● **Data for processing**:
— Start —
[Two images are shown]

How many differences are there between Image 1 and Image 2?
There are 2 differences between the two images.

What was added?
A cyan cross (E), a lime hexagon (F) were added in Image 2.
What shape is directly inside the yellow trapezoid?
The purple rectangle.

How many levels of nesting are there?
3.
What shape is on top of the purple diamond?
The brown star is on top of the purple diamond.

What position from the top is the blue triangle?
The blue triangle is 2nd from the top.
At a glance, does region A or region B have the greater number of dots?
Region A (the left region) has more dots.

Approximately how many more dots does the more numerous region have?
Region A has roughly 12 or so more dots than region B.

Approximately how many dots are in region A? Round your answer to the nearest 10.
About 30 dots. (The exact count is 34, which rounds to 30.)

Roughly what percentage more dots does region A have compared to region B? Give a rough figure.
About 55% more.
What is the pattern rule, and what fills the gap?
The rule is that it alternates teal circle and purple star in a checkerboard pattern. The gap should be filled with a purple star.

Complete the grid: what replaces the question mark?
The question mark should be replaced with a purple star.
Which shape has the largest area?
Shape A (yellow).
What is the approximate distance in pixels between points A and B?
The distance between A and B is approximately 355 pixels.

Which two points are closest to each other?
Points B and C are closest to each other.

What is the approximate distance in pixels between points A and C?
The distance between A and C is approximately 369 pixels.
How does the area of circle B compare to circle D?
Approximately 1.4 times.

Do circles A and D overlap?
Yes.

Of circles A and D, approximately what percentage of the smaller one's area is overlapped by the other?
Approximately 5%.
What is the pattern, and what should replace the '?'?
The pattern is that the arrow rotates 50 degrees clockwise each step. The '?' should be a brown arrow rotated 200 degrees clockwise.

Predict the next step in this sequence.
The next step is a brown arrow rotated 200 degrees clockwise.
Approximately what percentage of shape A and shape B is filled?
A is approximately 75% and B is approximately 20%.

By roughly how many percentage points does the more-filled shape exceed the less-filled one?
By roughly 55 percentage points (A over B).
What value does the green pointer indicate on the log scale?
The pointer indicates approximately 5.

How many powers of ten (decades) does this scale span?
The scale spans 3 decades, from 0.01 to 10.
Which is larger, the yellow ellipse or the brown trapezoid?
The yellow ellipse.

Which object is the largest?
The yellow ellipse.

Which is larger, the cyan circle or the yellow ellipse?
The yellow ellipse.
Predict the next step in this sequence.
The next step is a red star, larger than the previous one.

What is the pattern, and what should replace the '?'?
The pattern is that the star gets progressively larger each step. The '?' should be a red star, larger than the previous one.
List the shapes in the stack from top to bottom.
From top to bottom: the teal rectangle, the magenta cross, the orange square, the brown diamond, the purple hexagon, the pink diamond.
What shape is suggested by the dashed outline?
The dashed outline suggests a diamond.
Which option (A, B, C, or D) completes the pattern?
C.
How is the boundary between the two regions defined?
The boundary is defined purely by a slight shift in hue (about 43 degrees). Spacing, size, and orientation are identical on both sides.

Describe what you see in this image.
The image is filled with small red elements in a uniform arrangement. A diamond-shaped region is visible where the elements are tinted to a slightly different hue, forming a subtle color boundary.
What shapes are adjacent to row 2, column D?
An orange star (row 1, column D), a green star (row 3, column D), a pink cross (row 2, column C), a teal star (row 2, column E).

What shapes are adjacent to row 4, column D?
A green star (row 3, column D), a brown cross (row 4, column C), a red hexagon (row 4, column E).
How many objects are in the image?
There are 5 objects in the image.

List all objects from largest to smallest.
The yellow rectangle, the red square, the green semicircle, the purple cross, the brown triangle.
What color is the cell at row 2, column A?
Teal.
— End —
● **What this task involves**:
Extract the full listing and reproduce each line exactly.

● **Output**:
[Two images are shown]

How many differences are there between Image 1 and Image 2?
There are 2 differences between the two images.

What was added?
A cyan cross (E), a lime hexagon (F) were added in Image 2.
What shape is directly inside the yellow trapezoid?
The purple rectangle.

How many levels of nesting are there?
3.
What shape is on top of the purple diamond?
The brown star is on top of the purple diamond.

What position from the top is the blue triangle?
The blue triangle is 2nd from the top.
At a glance, does region A or region B have the greater number of dots?
Region A (the left region) has more dots.

Approximately how many more dots does the more numerous region have?
Region A has roughly 12 or so more dots than region B.

Approximately how many dots are in region A? Round your answer to the nearest 10.
About 30 dots. (The exact count is 34, which rounds to 30.)

Roughly what percentage more dots does region A have compared to region B? Give a rough figure.
About 55% more.
What is the pattern rule, and what fills the gap?
The rule is that it alternates teal circle and purple star in a checkerboard pattern. The gap should be filled with a purple star.

Complete the grid: what replaces the question mark?
The question mark should be replaced with a purple star.
Which shape has the largest area?
Shape A (yellow).
What is the approximate distance in pixels between points A and B?
The distance between A and B is approximately 355 pixels.

Which two points are closest to each other?
Points B and C are closest to each other.

What is the approximate distance in pixels between points A and C?
The distance between A and C is approximately 369 pixels.
How does the area of circle B compare to circle D?
Approximately 1.4 times.

Do circles A and D overlap?
Yes.

Of circles A and D, approximately what percentage of the smaller one's area is overlapped by the other?
Approximately 5%.
What is the pattern, and what should replace the '?'?
The pattern is that the arrow rotates 50 degrees clockwise each step. The '?' should be a brown arrow rotated 200 degrees clockwise.

Predict the next step in this sequence.
The next step is a brown arrow rotated 200 degrees clockwise.
Approximately what percentage of shape A and shape B is filled?
A is approximately 75% and B is approximately 20%.

By roughly how many percentage points does the more-filled shape exceed the less-filled one?
By roughly 55 percentage points (A over B).
What value does the green pointer indicate on the log scale?
The pointer indicates approximately 5.

How many powers of ten (decades) does this scale span?
The scale spans 3 decades, from 0.01 to 10.
Which is larger, the yellow ellipse or the brown trapezoid?
The yellow ellipse.

Which object is the largest?
The yellow ellipse.

Which is larger, the cyan circle or the yellow ellipse?
The yellow ellipse.
Predict the next step in this sequence.
The next step is a red star, larger than the previous one.

What is the pattern, and what should replace the '?'?
The pattern is that the star gets progressively larger each step. The '?' should be a red star, larger than the previous one.
List the shapes in the stack from top to bottom.
From top to bottom: the teal rectangle, the magenta cross, the orange square, the brown diamond, the purple hexagon, the pink diamond.
What shape is suggested by the dashed outline?
The dashed outline suggests a diamond.
Which option (A, B, C, or D) completes the pattern?
C.
How is the boundary between the two regions defined?
The boundary is defined purely by a slight shift in hue (about 43 degrees). Spacing, size, and orientation are identical on both sides.

Describe what you see in this image.
The image is filled with small red elements in a uniform arrangement. A diamond-shaped region is visible where the elements are tinted to a slightly different hue, forming a subtle color boundary.
What shapes are adjacent to row 2, column D?
An orange star (row 1, column D), a green star (row 3, column D), a pink cross (row 2, column C), a teal star (row 2, column E).

What shapes are adjacent to row 4, column D?
A green star (row 3, column D), a brown cross (row 4, column C), a red hexagon (row 4, column E).
How many objects are in the image?
There are 5 objects in the image.

List all objects from largest to smallest.
The yellow rectangle, the red square, the green semicircle, the purple cross, the brown triangle.
What color is the cell at row 2, column A?
Teal.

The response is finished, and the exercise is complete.